Extracted records:

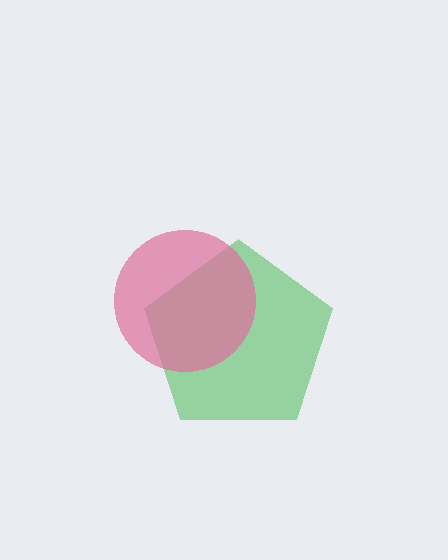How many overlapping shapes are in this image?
There are 2 overlapping shapes in the image.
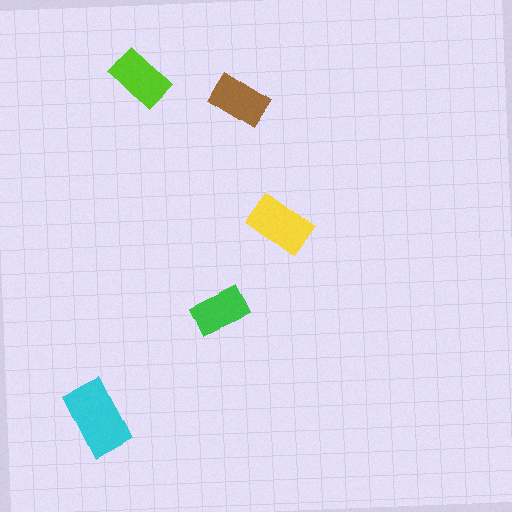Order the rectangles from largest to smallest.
the cyan one, the yellow one, the lime one, the brown one, the green one.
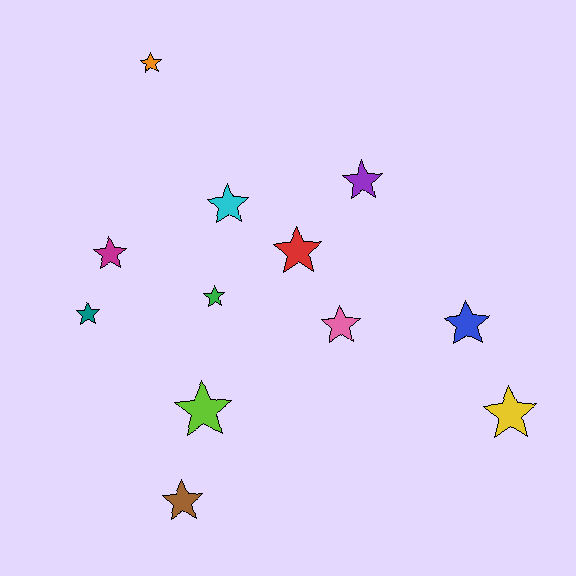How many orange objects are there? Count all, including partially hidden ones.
There is 1 orange object.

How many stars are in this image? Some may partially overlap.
There are 12 stars.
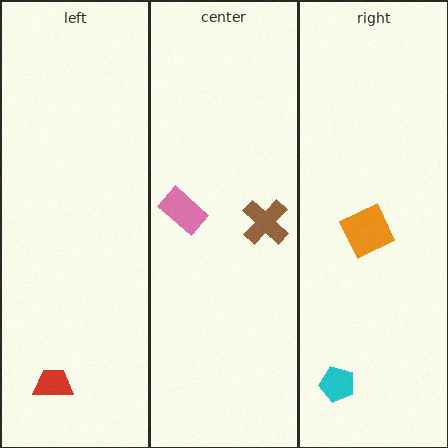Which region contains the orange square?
The right region.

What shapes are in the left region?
The red trapezoid.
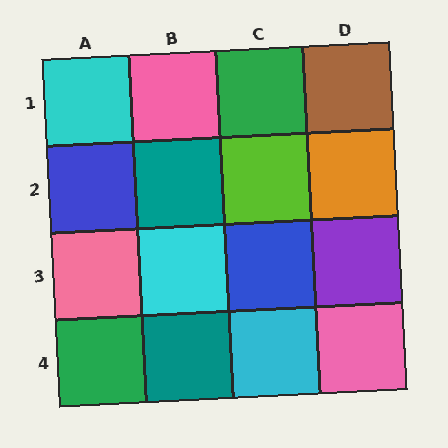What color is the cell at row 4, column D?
Pink.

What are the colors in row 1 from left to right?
Cyan, pink, green, brown.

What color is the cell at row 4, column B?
Teal.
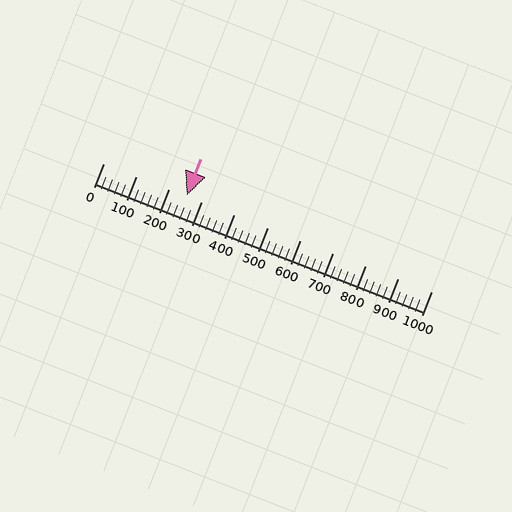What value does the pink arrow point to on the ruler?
The pink arrow points to approximately 254.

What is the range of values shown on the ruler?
The ruler shows values from 0 to 1000.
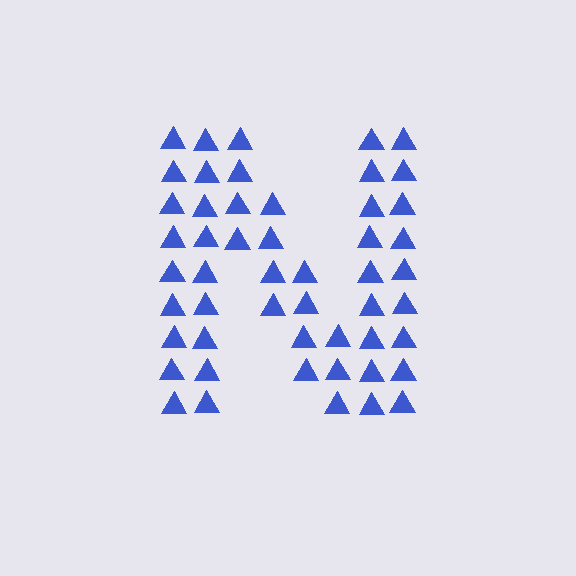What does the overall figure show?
The overall figure shows the letter N.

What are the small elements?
The small elements are triangles.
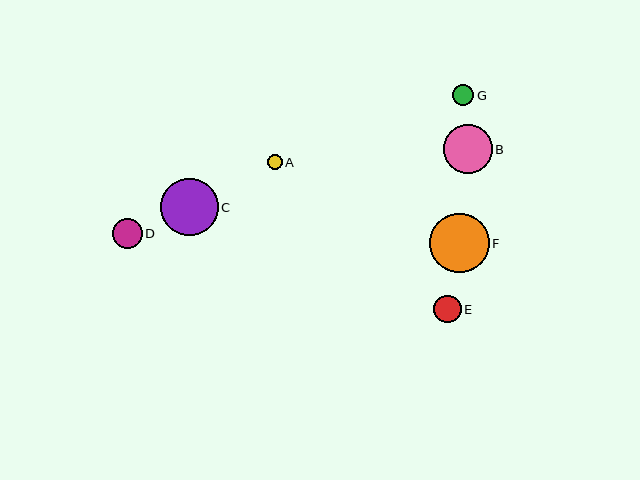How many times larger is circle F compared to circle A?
Circle F is approximately 3.9 times the size of circle A.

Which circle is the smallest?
Circle A is the smallest with a size of approximately 15 pixels.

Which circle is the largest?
Circle F is the largest with a size of approximately 60 pixels.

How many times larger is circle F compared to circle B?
Circle F is approximately 1.2 times the size of circle B.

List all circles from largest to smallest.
From largest to smallest: F, C, B, D, E, G, A.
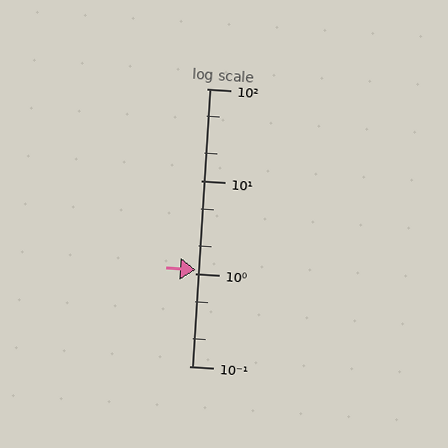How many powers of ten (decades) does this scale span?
The scale spans 3 decades, from 0.1 to 100.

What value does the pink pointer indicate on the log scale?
The pointer indicates approximately 1.1.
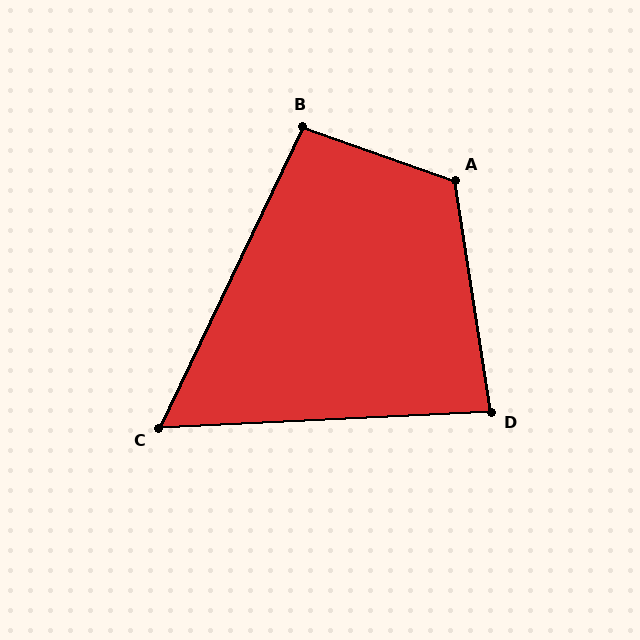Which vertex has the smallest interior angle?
C, at approximately 62 degrees.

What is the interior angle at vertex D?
Approximately 84 degrees (acute).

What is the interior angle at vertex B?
Approximately 96 degrees (obtuse).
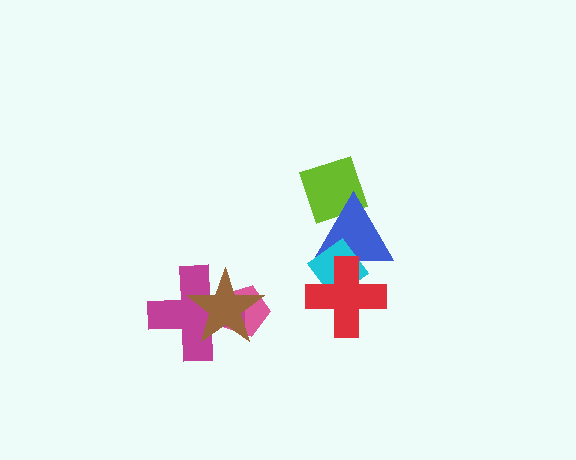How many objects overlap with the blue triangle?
3 objects overlap with the blue triangle.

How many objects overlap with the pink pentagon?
2 objects overlap with the pink pentagon.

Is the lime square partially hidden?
Yes, it is partially covered by another shape.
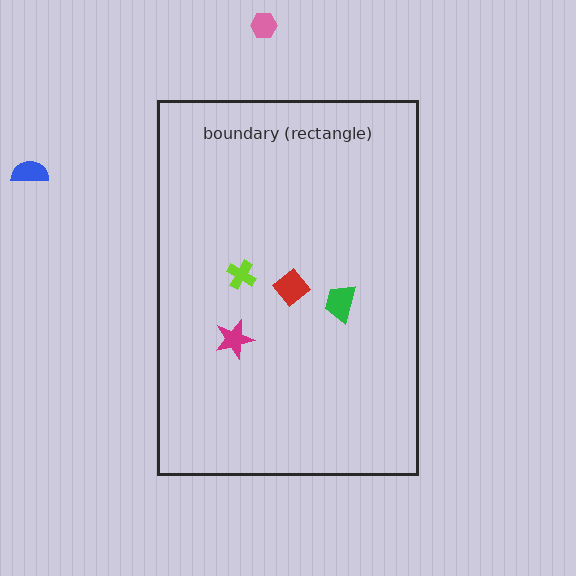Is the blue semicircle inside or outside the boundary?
Outside.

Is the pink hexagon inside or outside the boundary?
Outside.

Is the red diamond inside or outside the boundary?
Inside.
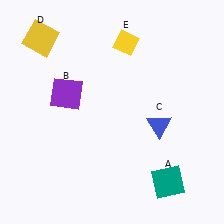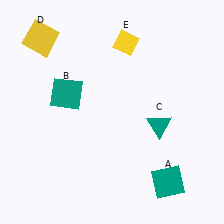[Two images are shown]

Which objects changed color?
B changed from purple to teal. C changed from blue to teal.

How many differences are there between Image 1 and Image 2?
There are 2 differences between the two images.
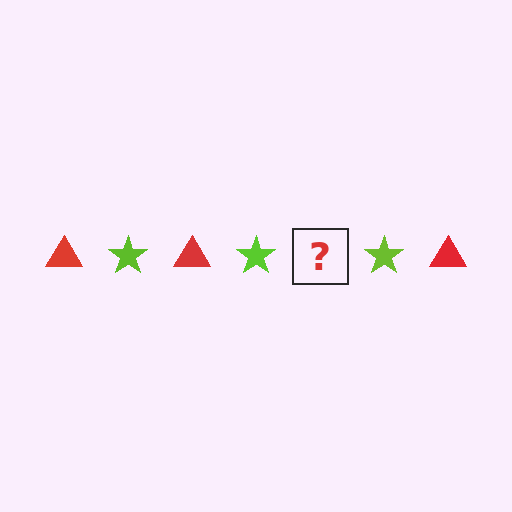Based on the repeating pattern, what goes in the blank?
The blank should be a red triangle.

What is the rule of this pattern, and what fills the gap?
The rule is that the pattern alternates between red triangle and lime star. The gap should be filled with a red triangle.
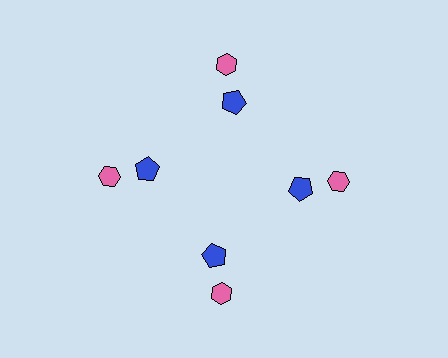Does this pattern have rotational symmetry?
Yes, this pattern has 4-fold rotational symmetry. It looks the same after rotating 90 degrees around the center.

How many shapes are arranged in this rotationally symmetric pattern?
There are 8 shapes, arranged in 4 groups of 2.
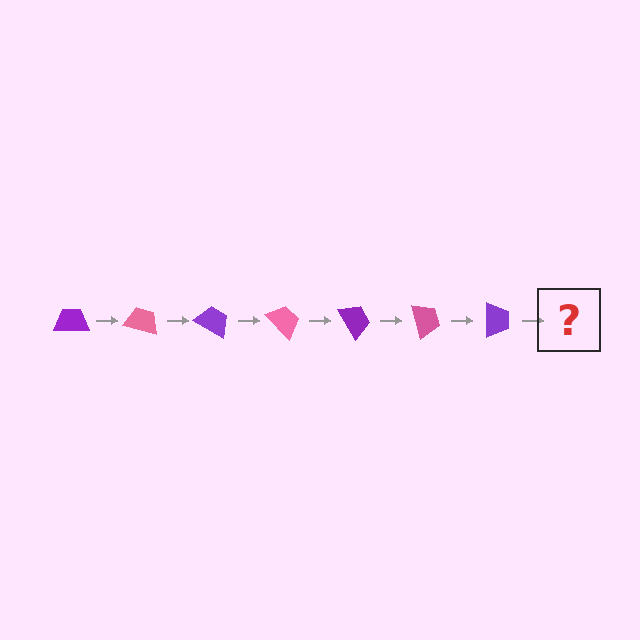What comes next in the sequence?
The next element should be a pink trapezoid, rotated 105 degrees clockwise from the start.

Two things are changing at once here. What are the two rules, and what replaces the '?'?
The two rules are that it rotates 15 degrees clockwise each step and the color cycles through purple and pink. The '?' should be a pink trapezoid, rotated 105 degrees clockwise from the start.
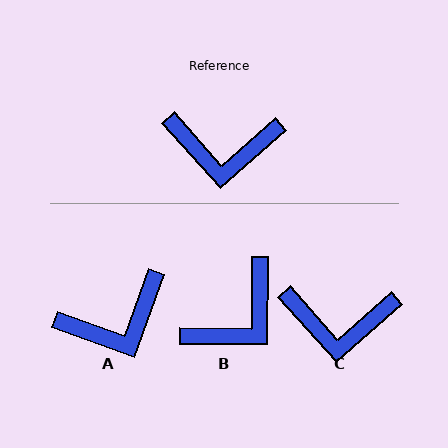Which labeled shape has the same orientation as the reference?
C.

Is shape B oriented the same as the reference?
No, it is off by about 48 degrees.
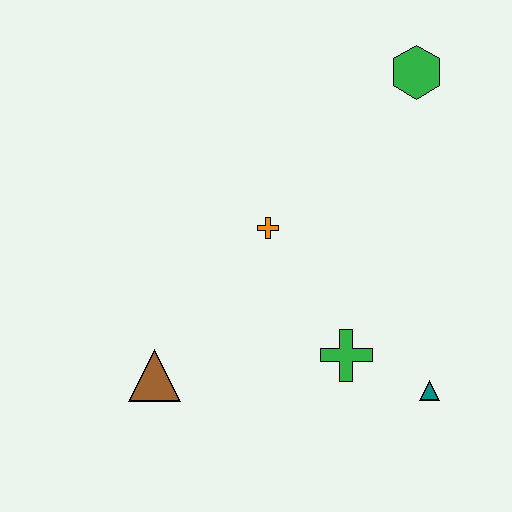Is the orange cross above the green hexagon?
No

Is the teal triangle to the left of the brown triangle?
No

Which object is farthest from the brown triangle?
The green hexagon is farthest from the brown triangle.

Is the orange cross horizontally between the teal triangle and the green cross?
No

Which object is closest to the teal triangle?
The green cross is closest to the teal triangle.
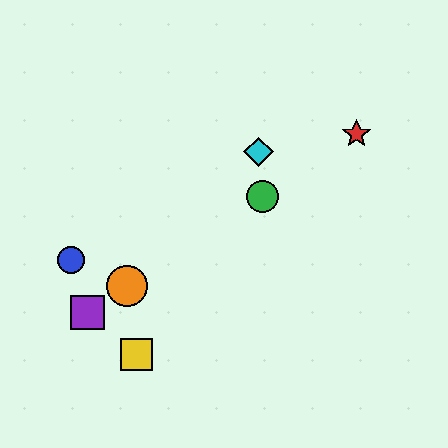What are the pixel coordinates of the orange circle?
The orange circle is at (127, 286).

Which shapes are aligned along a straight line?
The red star, the green circle, the purple square, the orange circle are aligned along a straight line.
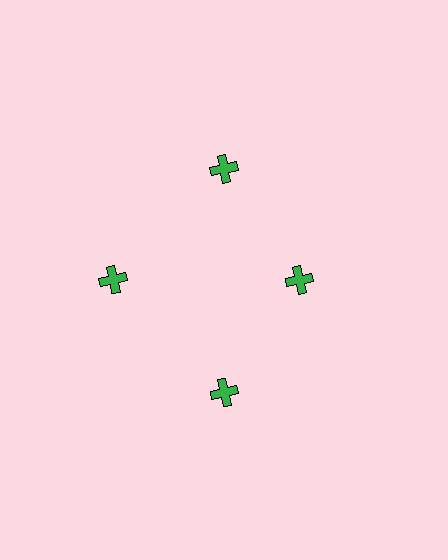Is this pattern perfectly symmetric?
No. The 4 green crosses are arranged in a ring, but one element near the 3 o'clock position is pulled inward toward the center, breaking the 4-fold rotational symmetry.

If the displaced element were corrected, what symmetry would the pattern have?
It would have 4-fold rotational symmetry — the pattern would map onto itself every 90 degrees.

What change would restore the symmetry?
The symmetry would be restored by moving it outward, back onto the ring so that all 4 crosses sit at equal angles and equal distance from the center.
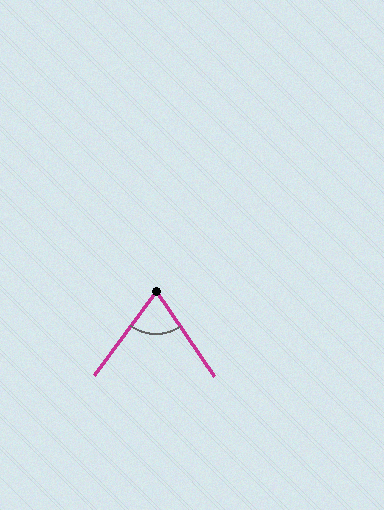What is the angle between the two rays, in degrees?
Approximately 71 degrees.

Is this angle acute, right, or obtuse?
It is acute.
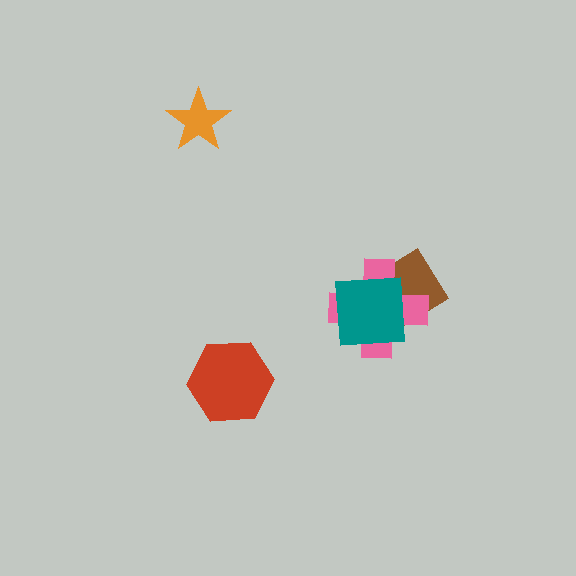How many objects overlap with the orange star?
0 objects overlap with the orange star.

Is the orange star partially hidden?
No, no other shape covers it.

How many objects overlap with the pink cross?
2 objects overlap with the pink cross.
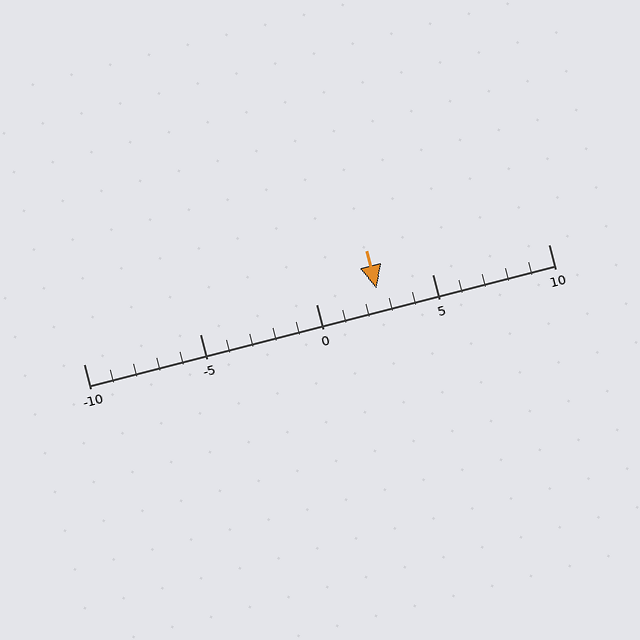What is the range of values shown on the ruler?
The ruler shows values from -10 to 10.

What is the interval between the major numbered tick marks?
The major tick marks are spaced 5 units apart.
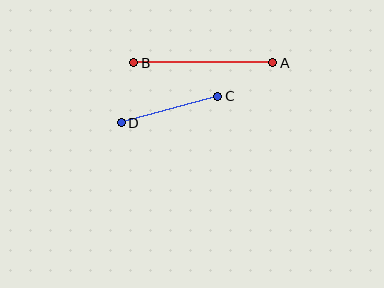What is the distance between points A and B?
The distance is approximately 139 pixels.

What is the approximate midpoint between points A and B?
The midpoint is at approximately (203, 63) pixels.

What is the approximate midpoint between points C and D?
The midpoint is at approximately (169, 109) pixels.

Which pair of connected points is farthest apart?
Points A and B are farthest apart.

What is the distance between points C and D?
The distance is approximately 100 pixels.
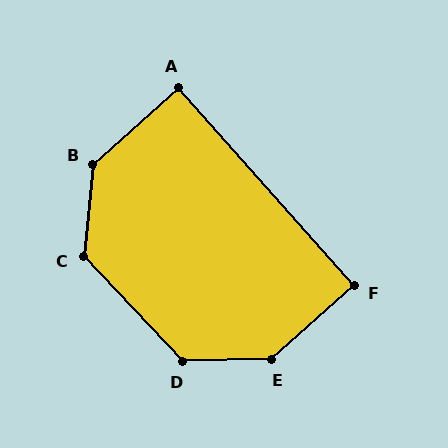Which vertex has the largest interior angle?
E, at approximately 139 degrees.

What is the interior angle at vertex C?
Approximately 131 degrees (obtuse).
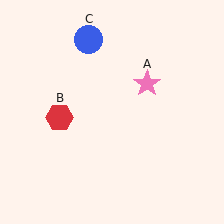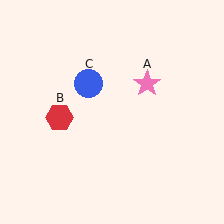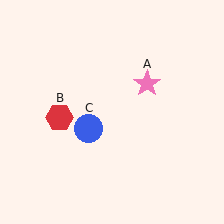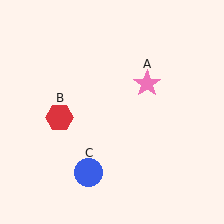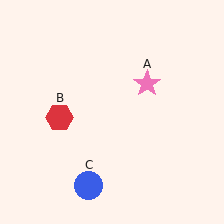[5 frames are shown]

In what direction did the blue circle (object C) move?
The blue circle (object C) moved down.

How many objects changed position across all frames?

WORK TO DO = Each entry shown above must be quoted exactly, with its pictures left out.

RESPONSE =
How many overlapping shapes are in this image?
There are 2 overlapping shapes in the image.
Order the rectangles from largest to smallest.
the cyan one, the yellow one, the lime one, the brown one, the green one.
How many orange objects are there? Count all, including partially hidden ones.
There is 1 orange object.

How many stars are in this image? Some may partially overlap.
There are 12 stars.
Which region contains the orange square?
The right region.

What shapes are in the left region?
The red trapezoid.
What color is the cell at row 4, column D?
Pink.

What are the colors in row 1 from left to right?
Cyan, pink, green, brown.

What color is the cell at row 4, column B?
Teal.
What value does the pink arrow point to on the ruler?
The pink arrow points to approximately 254.

What is the range of values shown on the ruler?
The ruler shows values from 0 to 1000.
What does the overall figure show?
The overall figure shows the letter N.

What are the small elements?
The small elements are triangles.
How many times larger is circle F compared to circle A?
Circle F is approximately 3.9 times the size of circle A.

Which circle is the smallest?
Circle A is the smallest with a size of approximately 15 pixels.

Which circle is the largest?
Circle F is the largest with a size of approximately 60 pixels.

How many times larger is circle F compared to circle B?
Circle F is approximately 1.2 times the size of circle B.

List all circles from largest to smallest.
From largest to smallest: F, C, B, D, E, G, A.
How many powers of ten (decades) does this scale span?
The scale spans 3 decades, from 0.1 to 100.

What value does the pink pointer indicate on the log scale?
The pointer indicates approximately 1.1.
Which vertex has the smallest interior angle?
C, at approximately 62 degrees.

What is the interior angle at vertex D?
Approximately 84 degrees (acute).

What is the interior angle at vertex B?
Approximately 96 degrees (obtuse).
How many objects overlap with the blue triangle?
3 objects overlap with the blue triangle.

How many objects overlap with the pink pentagon?
2 objects overlap with the pink pentagon.

Is the lime square partially hidden?
Yes, it is partially covered by another shape.
Is the blue semicircle inside or outside the boundary?
Outside.

Is the pink hexagon inside or outside the boundary?
Outside.

Is the red diamond inside or outside the boundary?
Inside.
[Two images are shown]

Which objects changed color?
B changed from purple to teal. C changed from blue to teal.

How many differences are there between Image 1 and Image 2?
There are 2 differences between the two images.
Based on the repeating pattern, what goes in the blank?
The blank should be a red triangle.

What is the rule of this pattern, and what fills the gap?
The rule is that the pattern alternates between red triangle and lime star. The gap should be filled with a red triangle.
Does this pattern have rotational symmetry?
Yes, this pattern has 4-fold rotational symmetry. It looks the same after rotating 90 degrees around the center.

How many shapes are arranged in this rotationally symmetric pattern?
There are 8 shapes, arranged in 4 groups of 2.
What comes next in the sequence?
The next element should be a pink trapezoid, rotated 105 degrees clockwise from the start.

Two things are changing at once here. What are the two rules, and what replaces the '?'?
The two rules are that it rotates 15 degrees clockwise each step and the color cycles through purple and pink. The '?' should be a pink trapezoid, rotated 105 degrees clockwise from the start.
Which labeled shape has the same orientation as the reference?
C.

Is shape B oriented the same as the reference?
No, it is off by about 48 degrees.
Is the orange cross above the green hexagon?
No

Is the teal triangle to the left of the brown triangle?
No

Which object is farthest from the brown triangle?
The green hexagon is farthest from the brown triangle.

Is the orange cross horizontally between the teal triangle and the green cross?
No

Which object is closest to the teal triangle?
The green cross is closest to the teal triangle.
What are the pixel coordinates of the orange circle?
The orange circle is at (127, 286).

Which shapes are aligned along a straight line?
The red star, the green circle, the purple square, the orange circle are aligned along a straight line.
Is this pattern perfectly symmetric?
No. The 4 green crosses are arranged in a ring, but one element near the 3 o'clock position is pulled inward toward the center, breaking the 4-fold rotational symmetry.

If the displaced element were corrected, what symmetry would the pattern have?
It would have 4-fold rotational symmetry — the pattern would map onto itself every 90 degrees.

What change would restore the symmetry?
The symmetry would be restored by moving it outward, back onto the ring so that all 4 crosses sit at equal angles and equal distance from the center.
What is the angle between the two rays, in degrees?
Approximately 71 degrees.

Is this angle acute, right, or obtuse?
It is acute.
How many objects overlap with the orange star?
0 objects overlap with the orange star.

Is the orange star partially hidden?
No, no other shape covers it.

How many objects overlap with the pink cross?
2 objects overlap with the pink cross.
What is the range of values shown on the ruler?
The ruler shows values from -10 to 10.

What is the interval between the major numbered tick marks?
The major tick marks are spaced 5 units apart.
What is the distance between points A and B?
The distance is approximately 139 pixels.

What is the approximate midpoint between points A and B?
The midpoint is at approximately (203, 63) pixels.

What is the approximate midpoint between points C and D?
The midpoint is at approximately (169, 109) pixels.

Which pair of connected points is farthest apart?
Points A and B are farthest apart.

What is the distance between points C and D?
The distance is approximately 100 pixels.
Which vertex has the largest interior angle?
E, at approximately 139 degrees.

What is the interior angle at vertex C?
Approximately 131 degrees (obtuse).
[5 frames are shown]

In what direction did the blue circle (object C) move?
The blue circle (object C) moved down.

How many objects changed position across all frames?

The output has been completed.